*Exercise task*. Quote every line of the data below as it stands, omitting pictures.

*Listed records*.
START

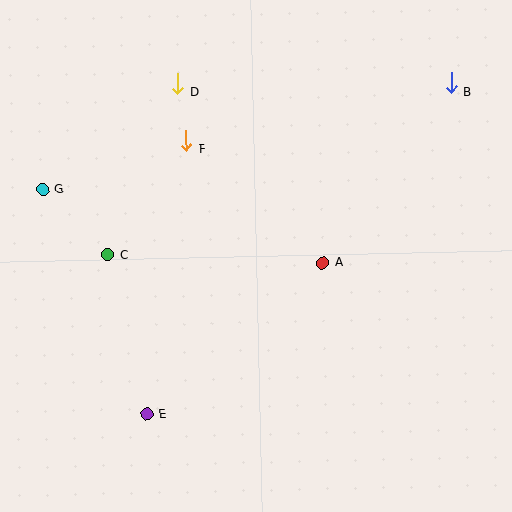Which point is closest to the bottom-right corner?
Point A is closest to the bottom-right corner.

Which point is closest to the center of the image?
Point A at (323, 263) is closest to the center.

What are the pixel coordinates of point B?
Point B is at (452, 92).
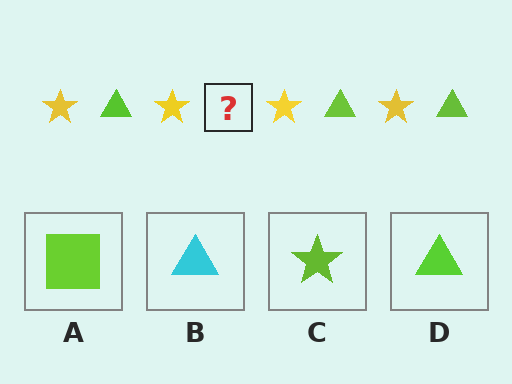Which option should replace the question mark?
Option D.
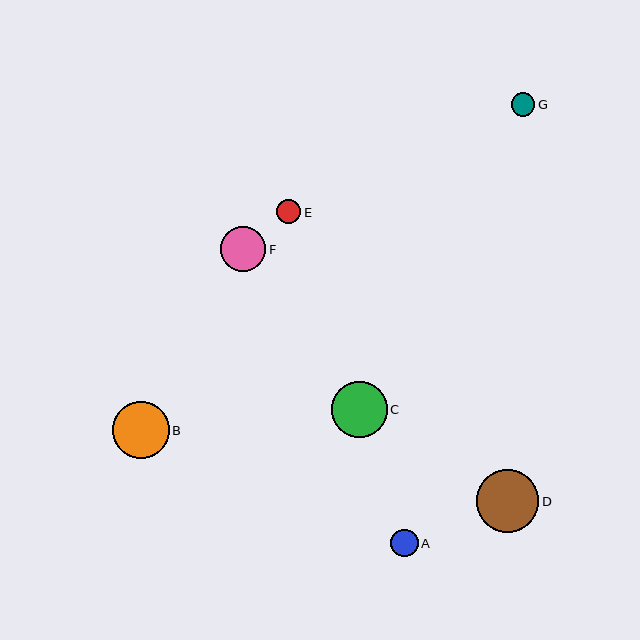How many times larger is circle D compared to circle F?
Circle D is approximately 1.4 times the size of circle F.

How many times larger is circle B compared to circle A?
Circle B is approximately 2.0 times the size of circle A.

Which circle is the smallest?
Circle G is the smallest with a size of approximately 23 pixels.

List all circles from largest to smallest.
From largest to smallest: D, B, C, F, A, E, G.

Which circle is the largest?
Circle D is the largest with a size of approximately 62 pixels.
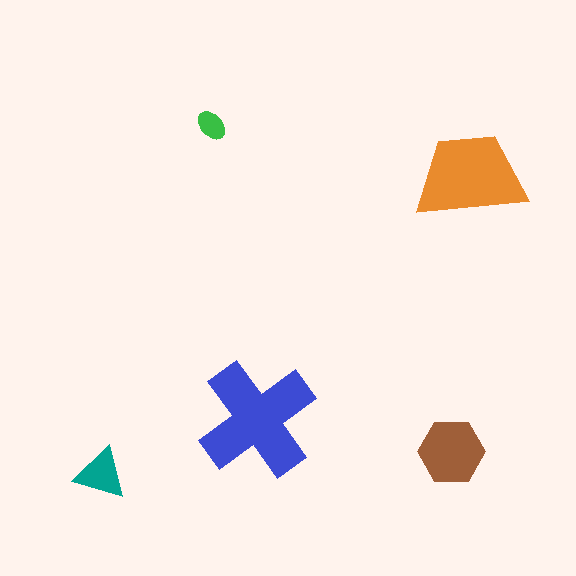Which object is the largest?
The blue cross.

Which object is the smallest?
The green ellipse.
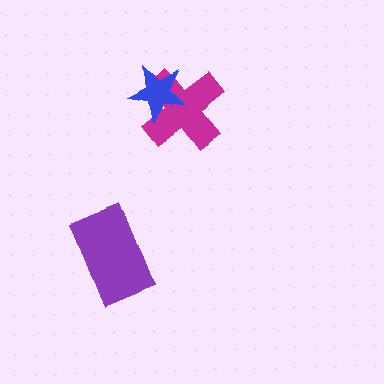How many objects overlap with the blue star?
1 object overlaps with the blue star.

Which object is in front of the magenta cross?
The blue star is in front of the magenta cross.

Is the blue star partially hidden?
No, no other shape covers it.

END

*Answer to this exercise*.
Which point is closest to the bottom-right corner?
Point A is closest to the bottom-right corner.

Which point is closest to the center of the image?
Point A at (323, 263) is closest to the center.

What are the pixel coordinates of point B?
Point B is at (452, 92).
Which option should replace the question mark?
Option D.
How many times larger is circle D compared to circle F?
Circle D is approximately 1.4 times the size of circle F.

How many times larger is circle B compared to circle A?
Circle B is approximately 2.0 times the size of circle A.

Which circle is the smallest?
Circle G is the smallest with a size of approximately 23 pixels.

List all circles from largest to smallest.
From largest to smallest: D, B, C, F, A, E, G.

Which circle is the largest?
Circle D is the largest with a size of approximately 62 pixels.
Which object is the largest?
The blue cross.

Which object is the smallest?
The green ellipse.
How many objects overlap with the blue star?
1 object overlaps with the blue star.

Which object is in front of the magenta cross?
The blue star is in front of the magenta cross.

Is the blue star partially hidden?
No, no other shape covers it.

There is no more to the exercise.